=== Stated task ===
Print, exactly and completely, every entry in the data.

BEGIN Supplied records

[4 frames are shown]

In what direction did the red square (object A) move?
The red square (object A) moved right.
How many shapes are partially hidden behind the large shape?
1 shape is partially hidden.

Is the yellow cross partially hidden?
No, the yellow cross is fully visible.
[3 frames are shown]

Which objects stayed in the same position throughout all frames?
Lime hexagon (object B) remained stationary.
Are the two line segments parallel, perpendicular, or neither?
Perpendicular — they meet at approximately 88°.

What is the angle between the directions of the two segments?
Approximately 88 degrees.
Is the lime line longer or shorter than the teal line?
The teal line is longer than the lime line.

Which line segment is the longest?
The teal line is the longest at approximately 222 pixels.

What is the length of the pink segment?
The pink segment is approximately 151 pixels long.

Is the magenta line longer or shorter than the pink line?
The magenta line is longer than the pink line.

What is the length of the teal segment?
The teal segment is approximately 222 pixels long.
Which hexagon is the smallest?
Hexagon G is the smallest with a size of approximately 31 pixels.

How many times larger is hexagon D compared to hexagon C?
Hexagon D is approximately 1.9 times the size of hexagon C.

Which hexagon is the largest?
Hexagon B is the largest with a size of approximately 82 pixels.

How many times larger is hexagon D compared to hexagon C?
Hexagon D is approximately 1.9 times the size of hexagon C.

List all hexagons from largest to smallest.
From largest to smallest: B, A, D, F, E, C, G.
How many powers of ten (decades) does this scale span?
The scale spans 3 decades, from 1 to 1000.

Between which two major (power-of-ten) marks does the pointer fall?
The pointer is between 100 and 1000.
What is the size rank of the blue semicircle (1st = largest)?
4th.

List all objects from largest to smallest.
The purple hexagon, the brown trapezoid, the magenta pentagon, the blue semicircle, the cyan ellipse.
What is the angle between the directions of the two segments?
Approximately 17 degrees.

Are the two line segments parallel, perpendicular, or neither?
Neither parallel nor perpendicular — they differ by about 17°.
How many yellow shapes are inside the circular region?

END Supplied records

=== Answer ===
[4 frames are shown]

In what direction did the red square (object A) move?
The red square (object A) moved right.
How many shapes are partially hidden behind the large shape?
1 shape is partially hidden.

Is the yellow cross partially hidden?
No, the yellow cross is fully visible.
[3 frames are shown]

Which objects stayed in the same position throughout all frames?
Lime hexagon (object B) remained stationary.
Are the two line segments parallel, perpendicular, or neither?
Perpendicular — they meet at approximately 88°.

What is the angle between the directions of the two segments?
Approximately 88 degrees.
Is the lime line longer or shorter than the teal line?
The teal line is longer than the lime line.

Which line segment is the longest?
The teal line is the longest at approximately 222 pixels.

What is the length of the pink segment?
The pink segment is approximately 151 pixels long.

Is the magenta line longer or shorter than the pink line?
The magenta line is longer than the pink line.

What is the length of the teal segment?
The teal segment is approximately 222 pixels long.
Which hexagon is the smallest?
Hexagon G is the smallest with a size of approximately 31 pixels.

How many times larger is hexagon D compared to hexagon C?
Hexagon D is approximately 1.9 times the size of hexagon C.

Which hexagon is the largest?
Hexagon B is the largest with a size of approximately 82 pixels.

How many times larger is hexagon D compared to hexagon C?
Hexagon D is approximately 1.9 times the size of hexagon C.

List all hexagons from largest to smallest.
From largest to smallest: B, A, D, F, E, C, G.
How many powers of ten (decades) does this scale span?
The scale spans 3 decades, from 1 to 1000.

Between which two major (power-of-ten) marks does the pointer fall?
The pointer is between 100 and 1000.
What is the size rank of the blue semicircle (1st = largest)?
4th.

List all objects from largest to smallest.
The purple hexagon, the brown trapezoid, the magenta pentagon, the blue semicircle, the cyan ellipse.
What is the angle between the directions of the two segments?
Approximately 17 degrees.

Are the two line segments parallel, perpendicular, or neither?
Neither parallel nor perpendicular — they differ by about 17°.
How many yellow shapes are inside the circular region?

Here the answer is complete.